Exercise aim = Lines from the one containing "How far apart" to the one containing "[5 frames are shown]", both lines included, are to be extracted exactly from the data below; pictures are excluded.

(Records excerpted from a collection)
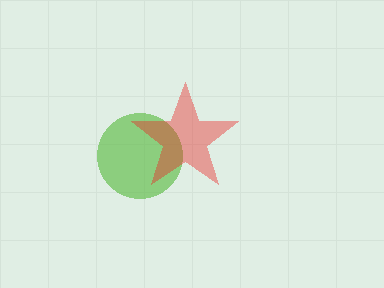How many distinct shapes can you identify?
There are 2 distinct shapes: a lime circle, a red star.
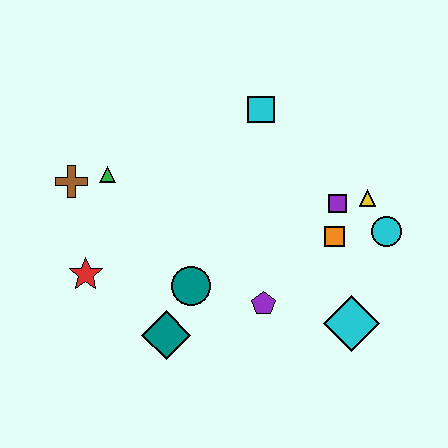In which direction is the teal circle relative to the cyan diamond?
The teal circle is to the left of the cyan diamond.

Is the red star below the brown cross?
Yes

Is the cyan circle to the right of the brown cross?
Yes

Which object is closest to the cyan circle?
The yellow triangle is closest to the cyan circle.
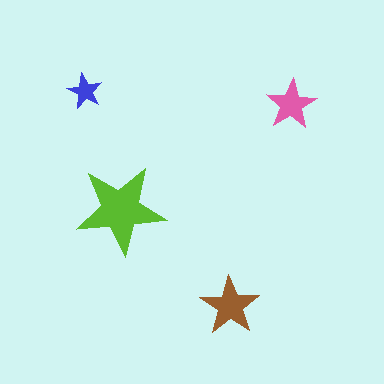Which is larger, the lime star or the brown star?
The lime one.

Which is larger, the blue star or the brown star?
The brown one.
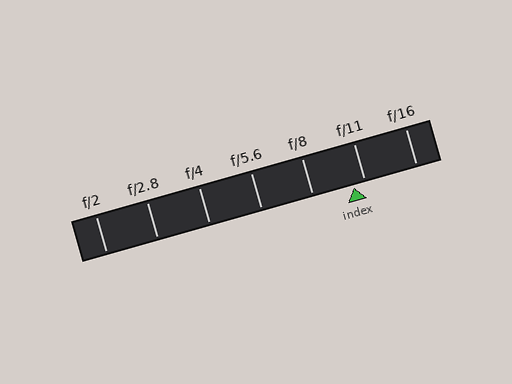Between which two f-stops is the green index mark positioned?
The index mark is between f/8 and f/11.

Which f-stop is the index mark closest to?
The index mark is closest to f/11.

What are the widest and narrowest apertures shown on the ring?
The widest aperture shown is f/2 and the narrowest is f/16.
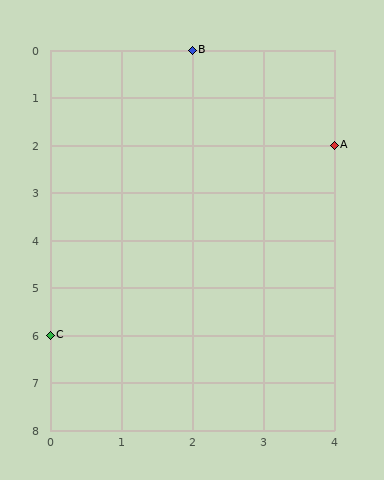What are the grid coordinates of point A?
Point A is at grid coordinates (4, 2).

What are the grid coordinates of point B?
Point B is at grid coordinates (2, 0).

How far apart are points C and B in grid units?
Points C and B are 2 columns and 6 rows apart (about 6.3 grid units diagonally).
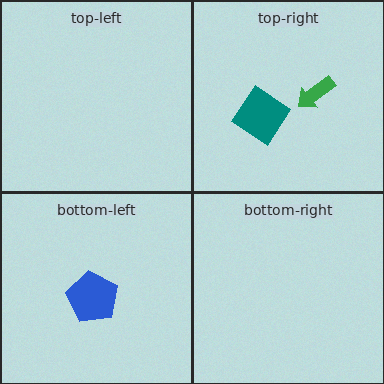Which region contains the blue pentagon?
The bottom-left region.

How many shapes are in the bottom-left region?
1.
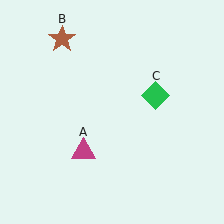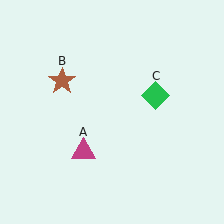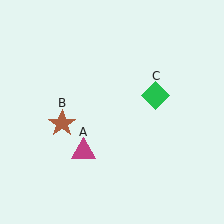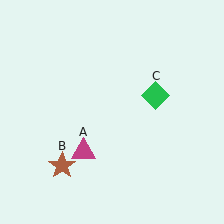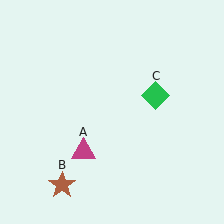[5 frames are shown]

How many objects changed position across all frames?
1 object changed position: brown star (object B).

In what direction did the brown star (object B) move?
The brown star (object B) moved down.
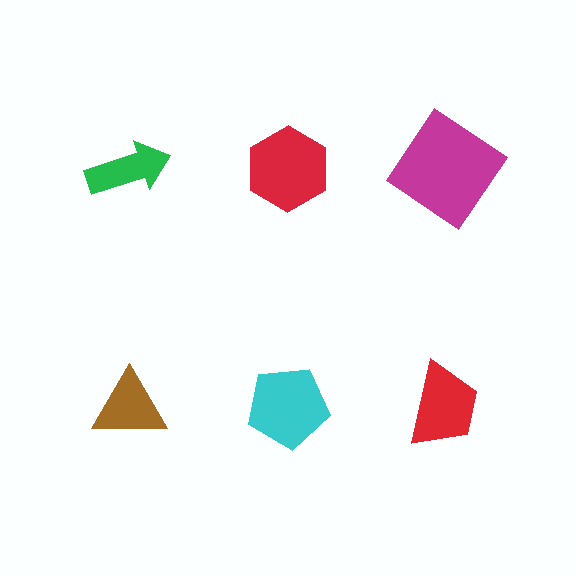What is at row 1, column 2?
A red hexagon.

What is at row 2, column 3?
A red trapezoid.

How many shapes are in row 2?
3 shapes.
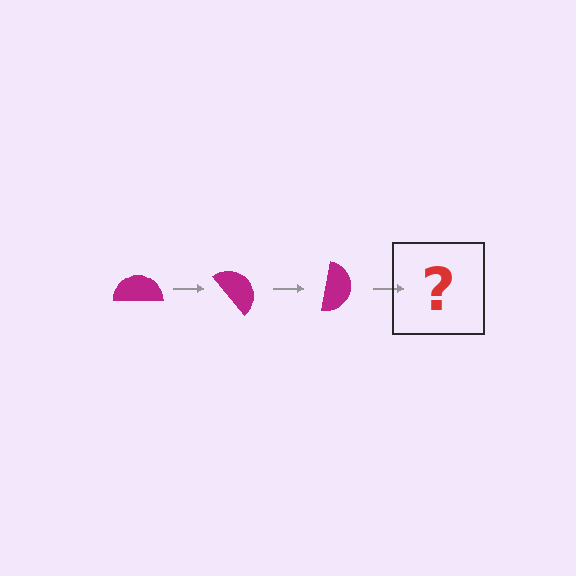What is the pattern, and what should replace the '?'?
The pattern is that the semicircle rotates 50 degrees clockwise each step. The '?' should be a magenta semicircle rotated 150 degrees clockwise.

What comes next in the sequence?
The next element should be a magenta semicircle rotated 150 degrees clockwise.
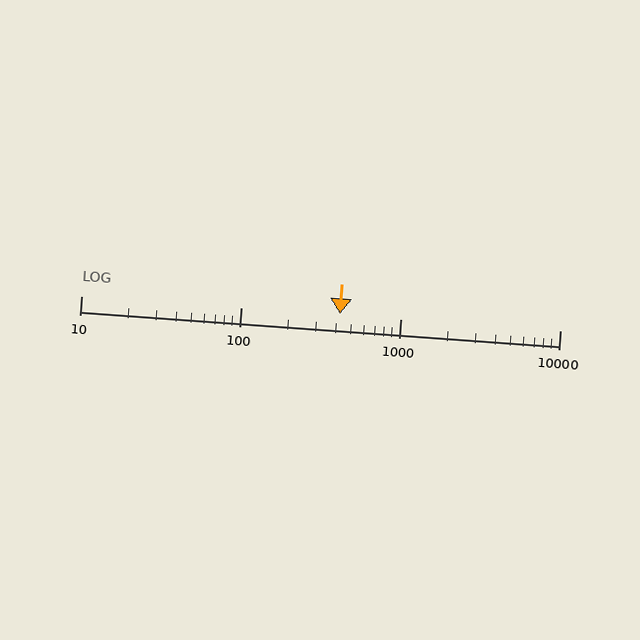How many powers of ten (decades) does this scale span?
The scale spans 3 decades, from 10 to 10000.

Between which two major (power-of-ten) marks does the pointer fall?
The pointer is between 100 and 1000.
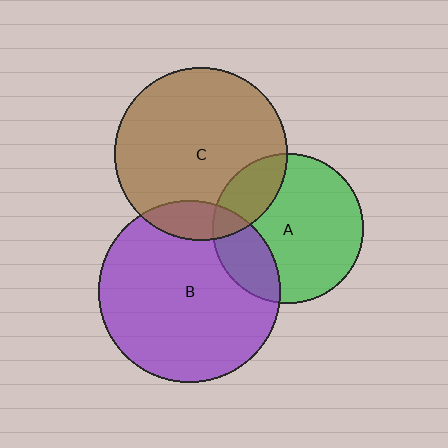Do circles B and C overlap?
Yes.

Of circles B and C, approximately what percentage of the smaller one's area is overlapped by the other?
Approximately 15%.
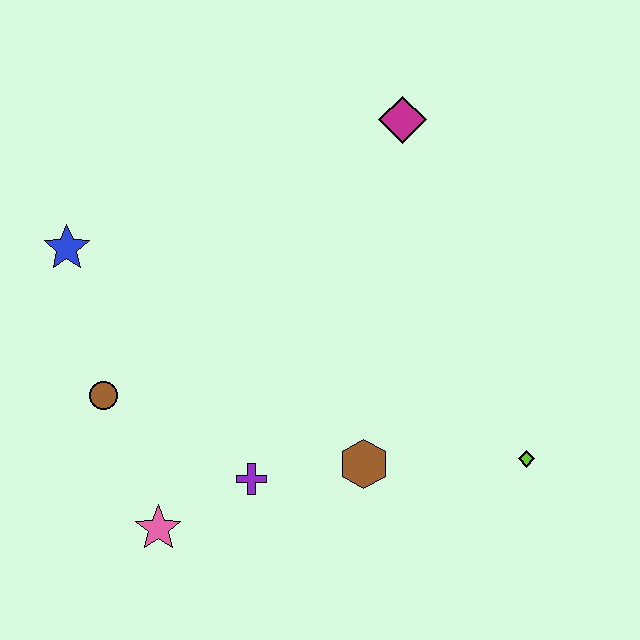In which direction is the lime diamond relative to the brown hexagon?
The lime diamond is to the right of the brown hexagon.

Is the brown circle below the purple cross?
No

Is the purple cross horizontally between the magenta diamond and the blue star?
Yes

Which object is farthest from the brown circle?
The lime diamond is farthest from the brown circle.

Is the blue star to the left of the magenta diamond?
Yes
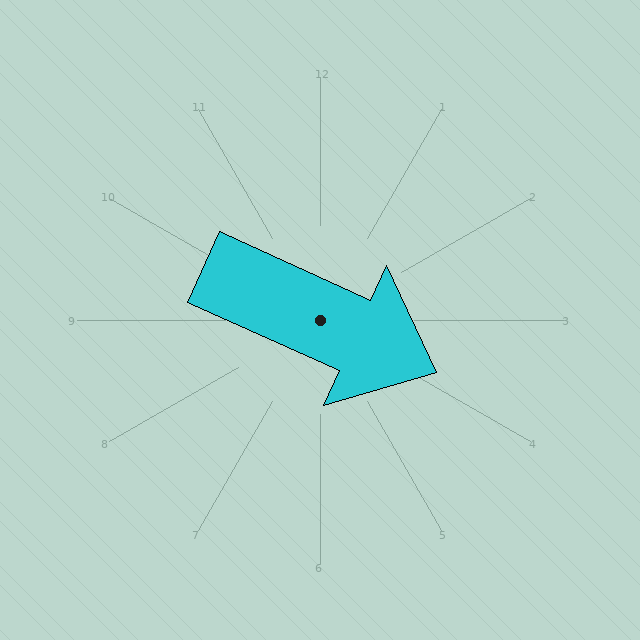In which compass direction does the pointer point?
Southeast.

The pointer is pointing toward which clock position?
Roughly 4 o'clock.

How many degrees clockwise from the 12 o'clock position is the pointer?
Approximately 114 degrees.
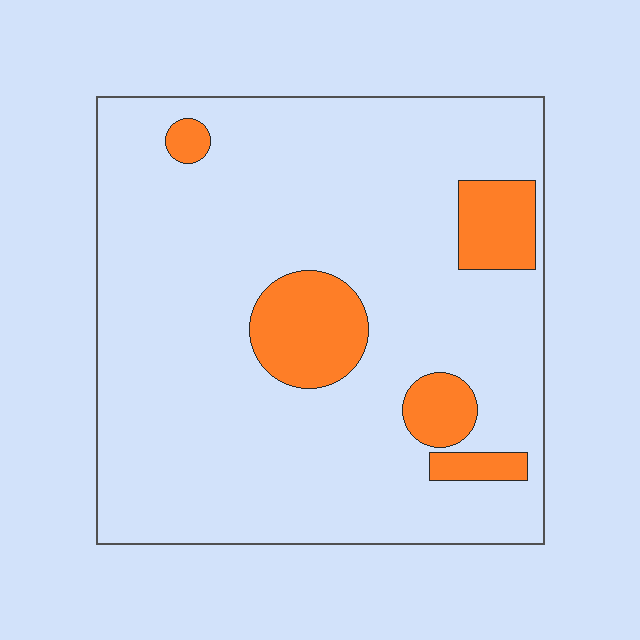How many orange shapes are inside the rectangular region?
5.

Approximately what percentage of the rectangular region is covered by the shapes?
Approximately 15%.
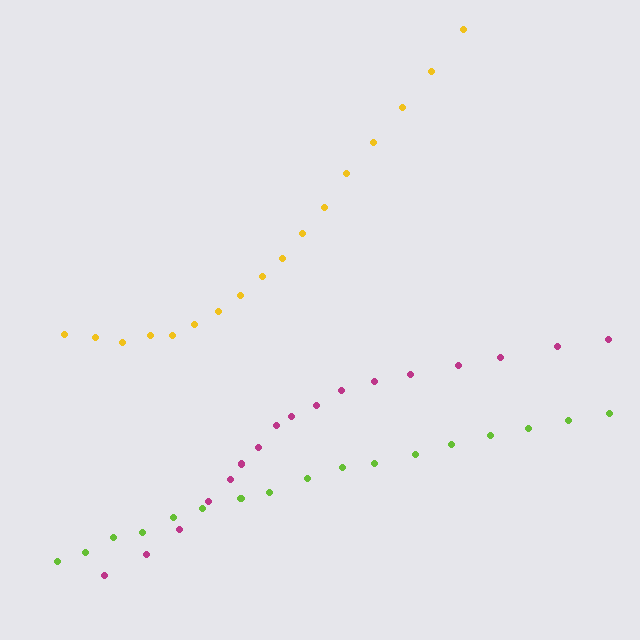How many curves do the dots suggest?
There are 3 distinct paths.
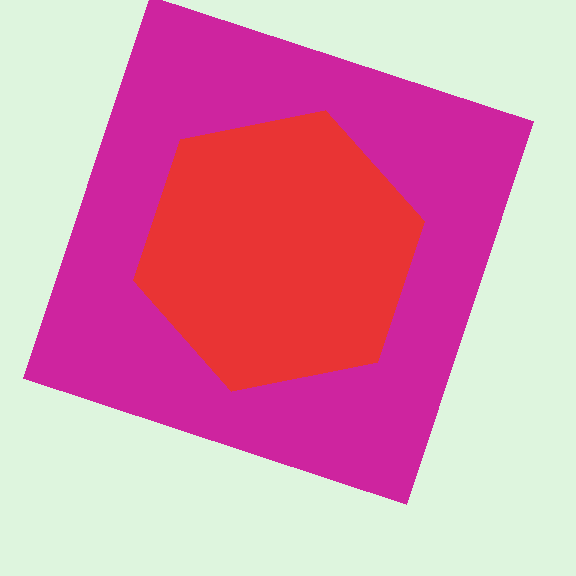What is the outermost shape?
The magenta square.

Task answer =
How far apart are points C and B in grid units?
Points C and B are 2 columns and 6 rows apart (about 6.3 grid units diagonally).
Which region contains the blue pentagon?
The bottom-left region.

How many shapes are in the bottom-left region?
1.
[5 frames are shown]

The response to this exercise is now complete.